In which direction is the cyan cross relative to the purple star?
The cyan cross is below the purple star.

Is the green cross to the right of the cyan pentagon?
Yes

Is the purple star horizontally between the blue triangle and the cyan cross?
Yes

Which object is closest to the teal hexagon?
|---|
Your task is to return the full listing exactly as it was given.

> [Exercise response]
In which direction is the cyan cross relative to the purple star?
The cyan cross is below the purple star.

Is the green cross to the right of the cyan pentagon?
Yes

Is the purple star horizontally between the blue triangle and the cyan cross?
Yes

Which object is closest to the teal hexagon?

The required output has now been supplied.